__What you should do__. Retype only what runs from the first line of the listing to the line holding "[5 frames are shown]", both included. Do not retype the pictures.

Entries on basic geometric figures:

+++

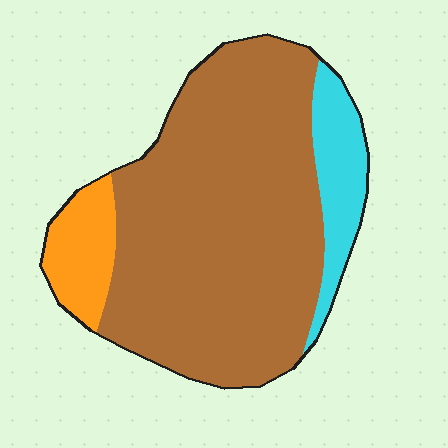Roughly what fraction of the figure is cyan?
Cyan covers about 10% of the figure.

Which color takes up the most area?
Brown, at roughly 75%.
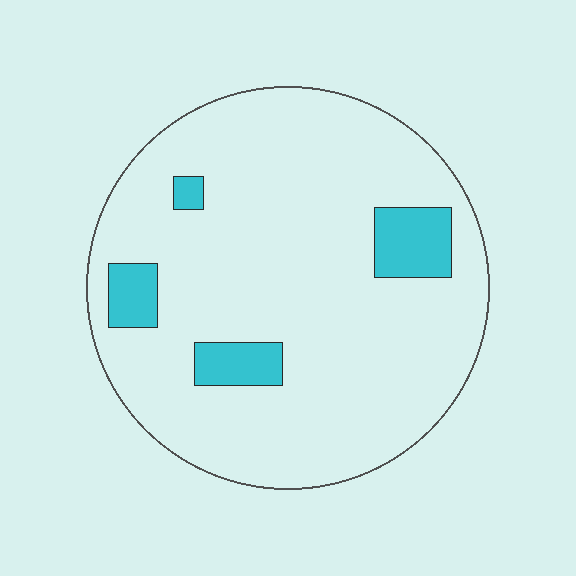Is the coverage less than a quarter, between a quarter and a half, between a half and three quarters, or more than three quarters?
Less than a quarter.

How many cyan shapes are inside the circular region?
4.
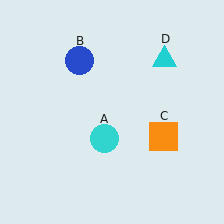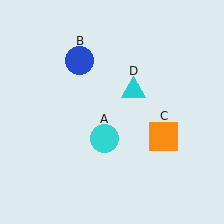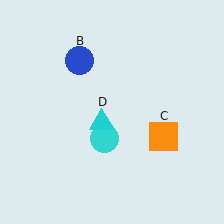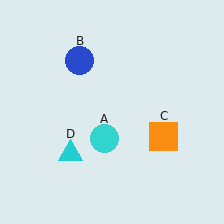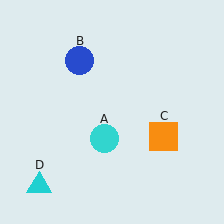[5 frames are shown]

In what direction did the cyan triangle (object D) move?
The cyan triangle (object D) moved down and to the left.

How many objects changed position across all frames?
1 object changed position: cyan triangle (object D).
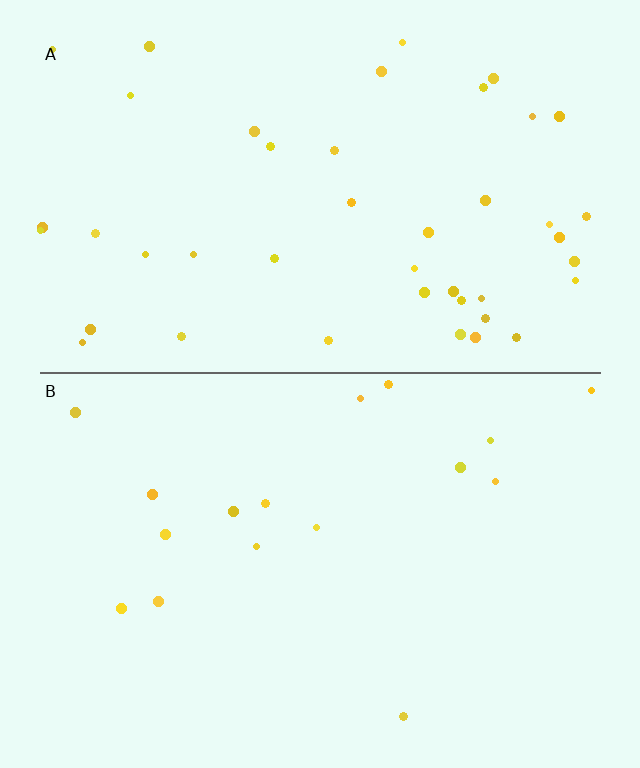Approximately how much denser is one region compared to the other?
Approximately 2.6× — region A over region B.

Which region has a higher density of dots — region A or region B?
A (the top).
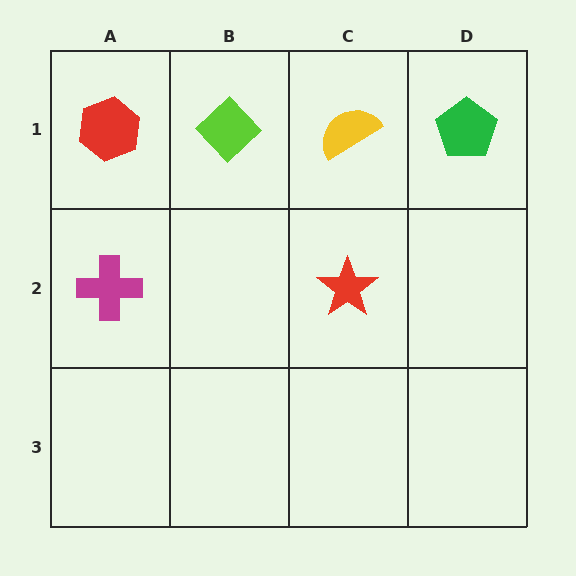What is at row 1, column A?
A red hexagon.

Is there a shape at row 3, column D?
No, that cell is empty.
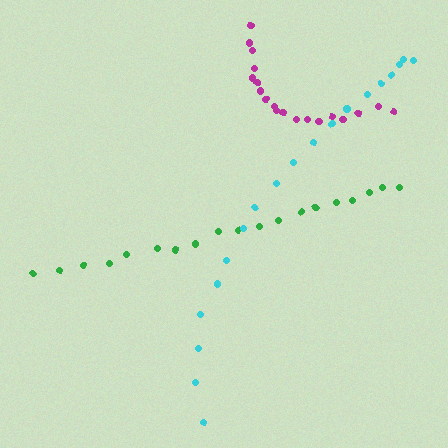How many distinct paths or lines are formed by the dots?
There are 3 distinct paths.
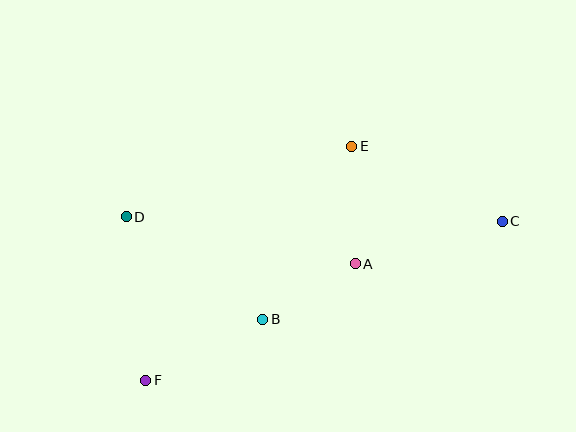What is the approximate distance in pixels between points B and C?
The distance between B and C is approximately 259 pixels.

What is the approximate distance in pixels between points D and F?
The distance between D and F is approximately 165 pixels.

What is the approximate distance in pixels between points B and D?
The distance between B and D is approximately 171 pixels.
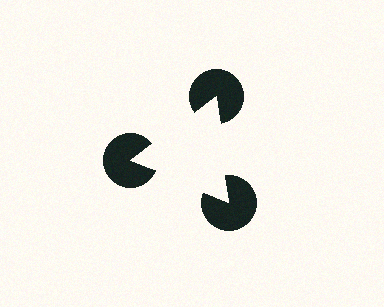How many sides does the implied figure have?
3 sides.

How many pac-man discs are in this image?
There are 3 — one at each vertex of the illusory triangle.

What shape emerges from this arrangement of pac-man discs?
An illusory triangle — its edges are inferred from the aligned wedge cuts in the pac-man discs, not physically drawn.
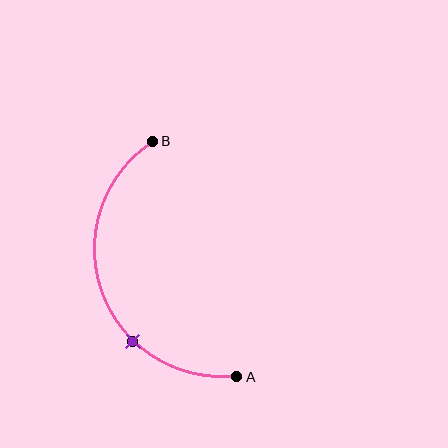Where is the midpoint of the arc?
The arc midpoint is the point on the curve farthest from the straight line joining A and B. It sits to the left of that line.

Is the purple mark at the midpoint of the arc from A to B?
No. The purple mark lies on the arc but is closer to endpoint A. The arc midpoint would be at the point on the curve equidistant along the arc from both A and B.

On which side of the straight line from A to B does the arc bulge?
The arc bulges to the left of the straight line connecting A and B.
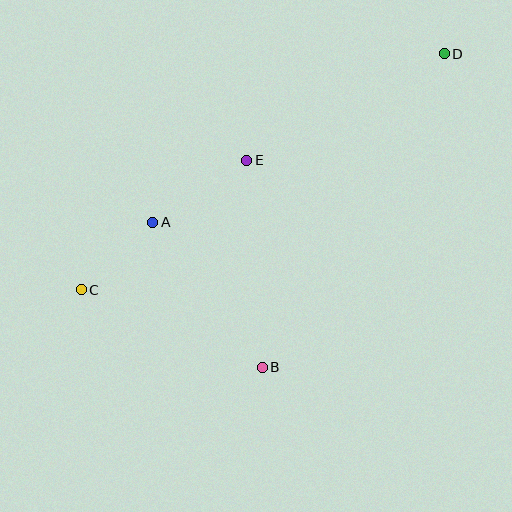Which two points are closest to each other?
Points A and C are closest to each other.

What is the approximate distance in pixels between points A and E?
The distance between A and E is approximately 113 pixels.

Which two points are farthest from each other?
Points C and D are farthest from each other.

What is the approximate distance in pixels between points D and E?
The distance between D and E is approximately 224 pixels.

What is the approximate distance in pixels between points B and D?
The distance between B and D is approximately 363 pixels.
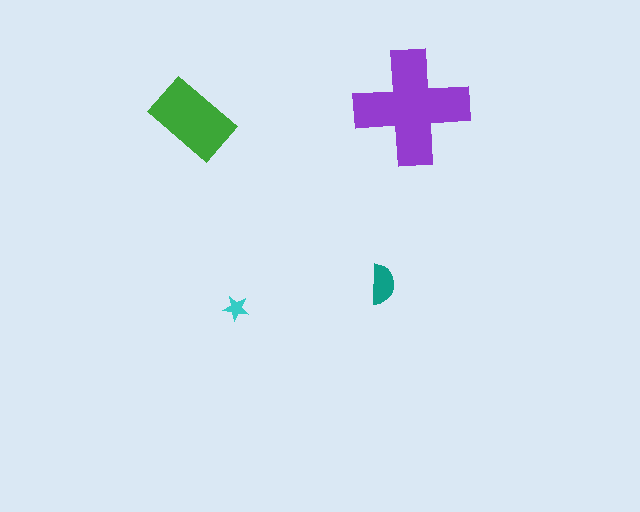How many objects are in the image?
There are 4 objects in the image.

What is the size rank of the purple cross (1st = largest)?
1st.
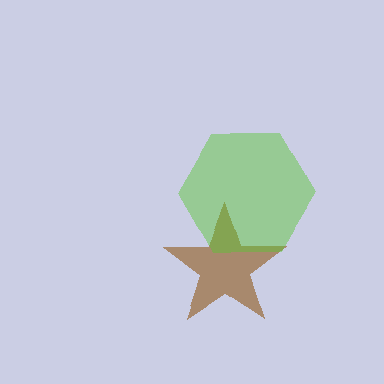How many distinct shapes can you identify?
There are 2 distinct shapes: a brown star, a lime hexagon.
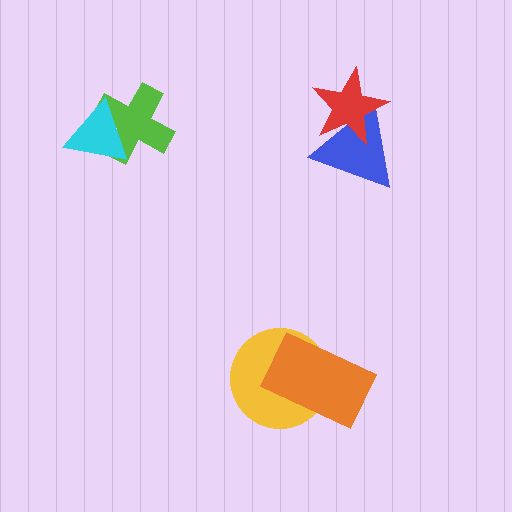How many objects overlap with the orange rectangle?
1 object overlaps with the orange rectangle.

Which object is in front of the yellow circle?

+++

__Task answer__.
Roughly what fraction of the figure is cyan?
Cyan covers about 10% of the figure.

Which color takes up the most area?
Brown, at roughly 75%.
Is the coverage less than a quarter, between a quarter and a half, between a half and three quarters, or more than three quarters?
Less than a quarter.

How many cyan shapes are inside the circular region?
4.
[5 frames are shown]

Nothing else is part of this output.